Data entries

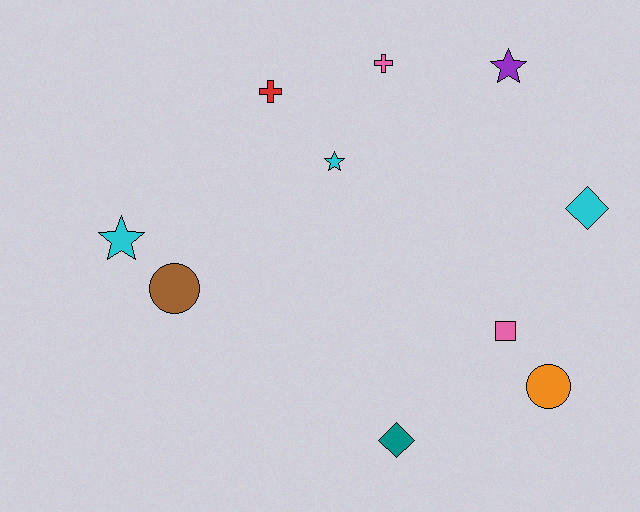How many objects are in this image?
There are 10 objects.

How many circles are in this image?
There are 2 circles.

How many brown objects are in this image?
There is 1 brown object.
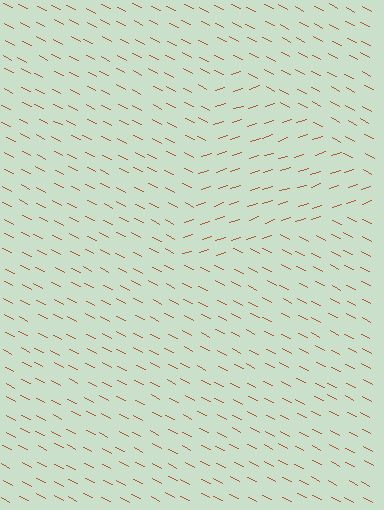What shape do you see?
I see a triangle.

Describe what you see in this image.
The image is filled with small brown line segments. A triangle region in the image has lines oriented differently from the surrounding lines, creating a visible texture boundary.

Task description:
Reproduce exactly, and only, the lines from the one containing "How many circles are in this image?" through the last line of the records above, both included, leaving out any pictures.

Output for this task:
How many circles are in this image?
There are 2 circles.

How many brown objects are in this image?
There is 1 brown object.
What shape do you see?
I see a triangle.

Describe what you see in this image.
The image is filled with small brown line segments. A triangle region in the image has lines oriented differently from the surrounding lines, creating a visible texture boundary.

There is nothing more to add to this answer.